◆ Instructions for the task
Locate the line that contains "About how many". Print it and every subsequent line through the final line of the records, exactly and only those.

◆ Records for the task
------------------------------------------------------------

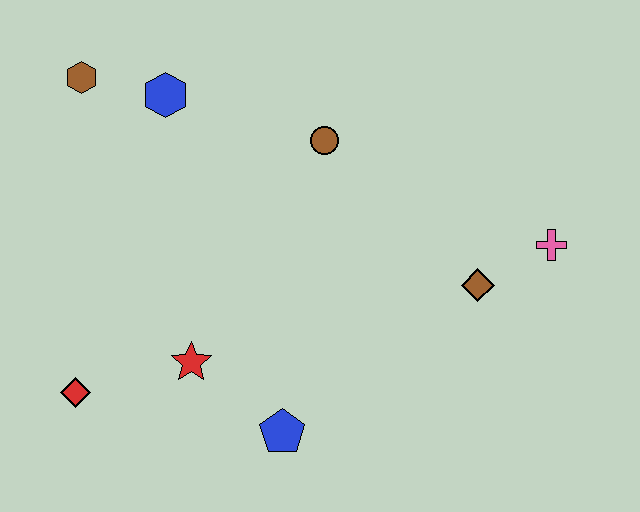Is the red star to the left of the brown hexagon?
No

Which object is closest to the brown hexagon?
The blue hexagon is closest to the brown hexagon.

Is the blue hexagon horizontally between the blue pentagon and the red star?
No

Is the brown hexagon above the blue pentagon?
Yes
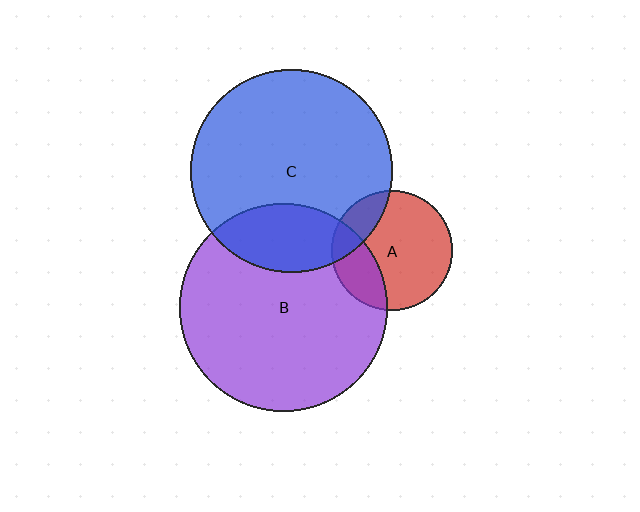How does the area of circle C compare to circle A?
Approximately 2.8 times.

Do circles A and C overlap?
Yes.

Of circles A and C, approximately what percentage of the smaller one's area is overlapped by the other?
Approximately 20%.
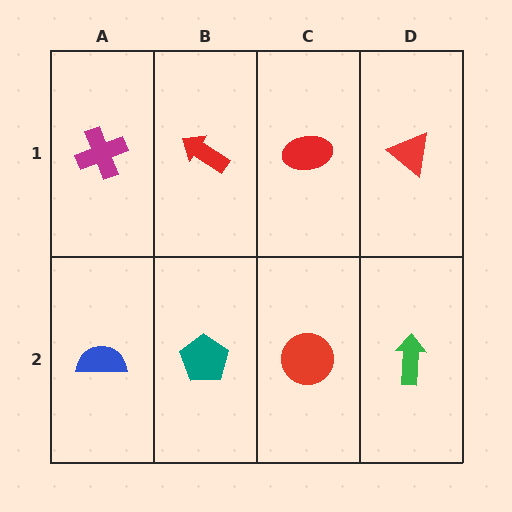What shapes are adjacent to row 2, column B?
A red arrow (row 1, column B), a blue semicircle (row 2, column A), a red circle (row 2, column C).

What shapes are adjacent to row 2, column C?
A red ellipse (row 1, column C), a teal pentagon (row 2, column B), a green arrow (row 2, column D).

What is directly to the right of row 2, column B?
A red circle.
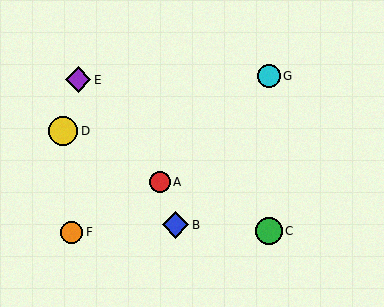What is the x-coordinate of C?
Object C is at x≈269.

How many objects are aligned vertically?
2 objects (C, G) are aligned vertically.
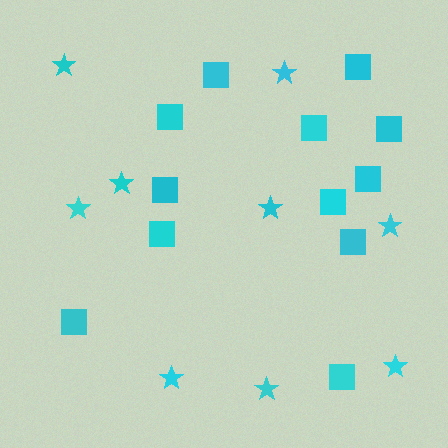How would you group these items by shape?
There are 2 groups: one group of stars (9) and one group of squares (12).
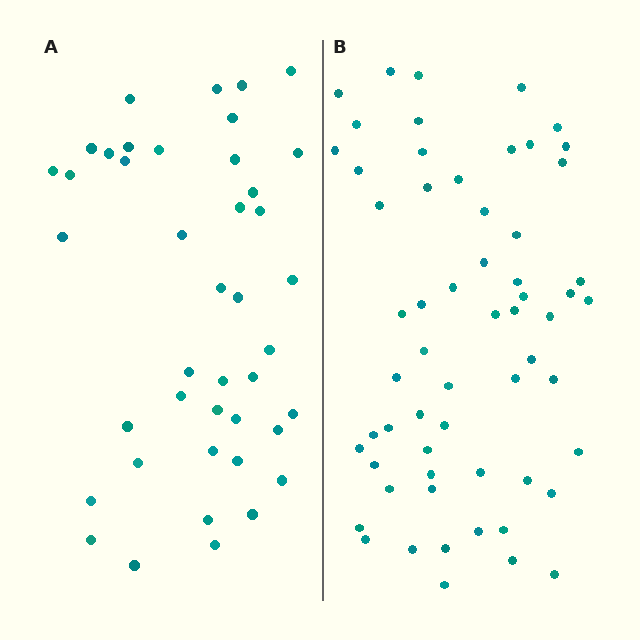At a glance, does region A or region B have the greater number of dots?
Region B (the right region) has more dots.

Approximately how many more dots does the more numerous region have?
Region B has approximately 20 more dots than region A.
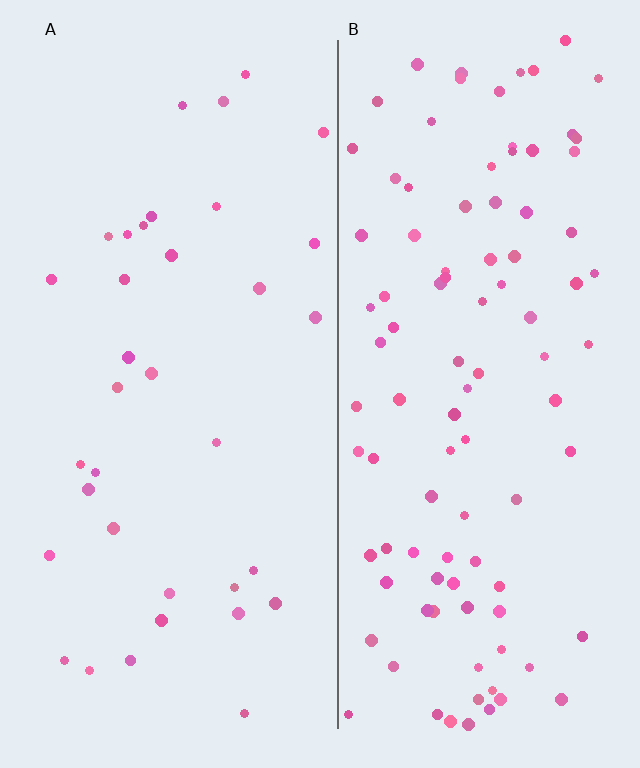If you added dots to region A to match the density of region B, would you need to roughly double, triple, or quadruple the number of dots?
Approximately triple.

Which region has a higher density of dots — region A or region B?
B (the right).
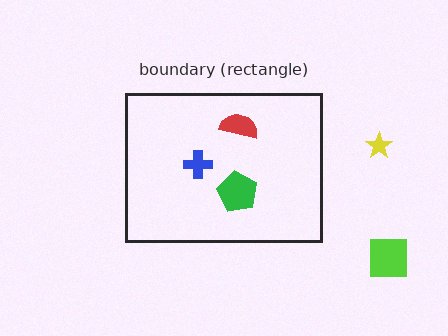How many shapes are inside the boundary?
3 inside, 2 outside.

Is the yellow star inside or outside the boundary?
Outside.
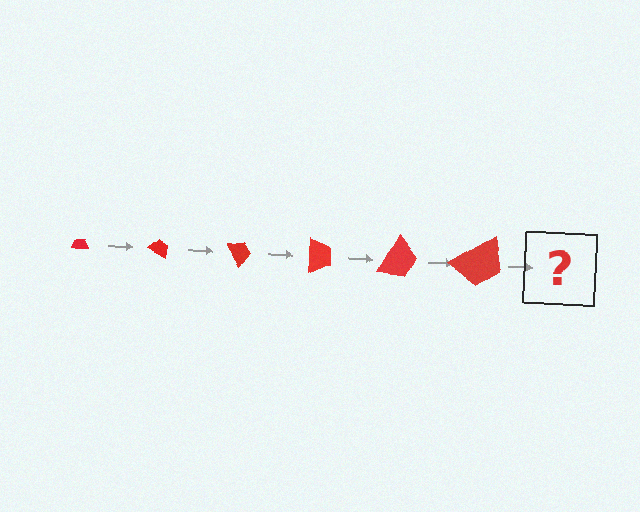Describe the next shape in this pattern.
It should be a trapezoid, larger than the previous one and rotated 180 degrees clockwise from the start.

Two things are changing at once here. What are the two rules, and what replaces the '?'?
The two rules are that the trapezoid grows larger each step and it rotates 30 degrees clockwise each step. The '?' should be a trapezoid, larger than the previous one and rotated 180 degrees clockwise from the start.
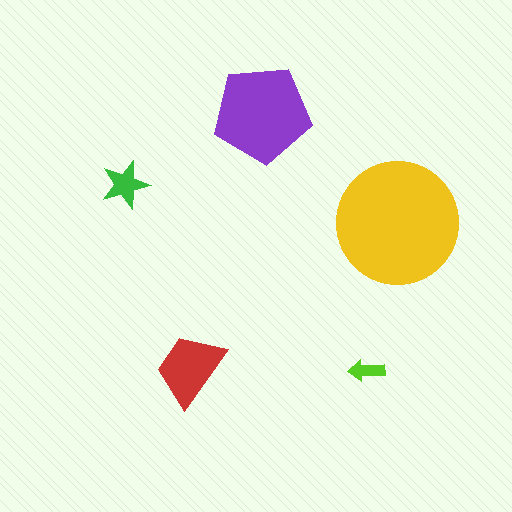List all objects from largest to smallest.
The yellow circle, the purple pentagon, the red trapezoid, the green star, the lime arrow.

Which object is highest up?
The purple pentagon is topmost.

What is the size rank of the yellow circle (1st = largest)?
1st.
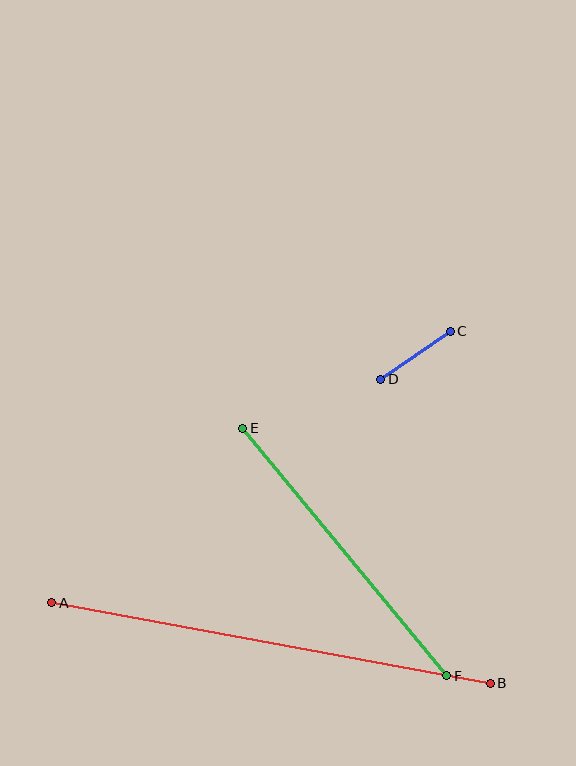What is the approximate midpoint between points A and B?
The midpoint is at approximately (271, 643) pixels.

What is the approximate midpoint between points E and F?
The midpoint is at approximately (345, 552) pixels.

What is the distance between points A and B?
The distance is approximately 446 pixels.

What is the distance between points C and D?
The distance is approximately 84 pixels.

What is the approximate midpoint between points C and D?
The midpoint is at approximately (415, 355) pixels.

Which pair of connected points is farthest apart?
Points A and B are farthest apart.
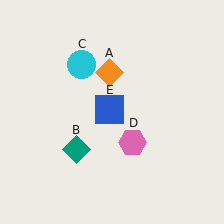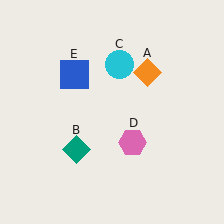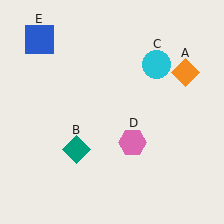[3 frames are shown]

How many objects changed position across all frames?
3 objects changed position: orange diamond (object A), cyan circle (object C), blue square (object E).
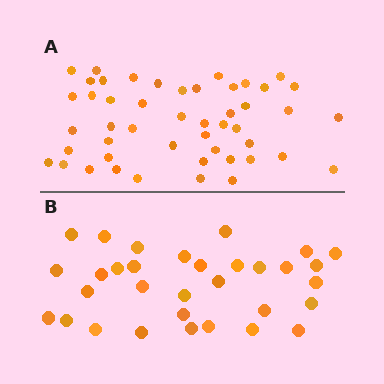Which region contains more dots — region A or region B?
Region A (the top region) has more dots.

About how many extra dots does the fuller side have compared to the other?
Region A has approximately 15 more dots than region B.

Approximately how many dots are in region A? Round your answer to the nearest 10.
About 50 dots. (The exact count is 48, which rounds to 50.)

------------------------------------------------------------

◆ Exercise result
About how many extra dots does the fuller side have compared to the other?
Region A has approximately 15 more dots than region B.

Approximately how many dots are in region A? Round your answer to the nearest 10.
About 50 dots. (The exact count is 48, which rounds to 50.)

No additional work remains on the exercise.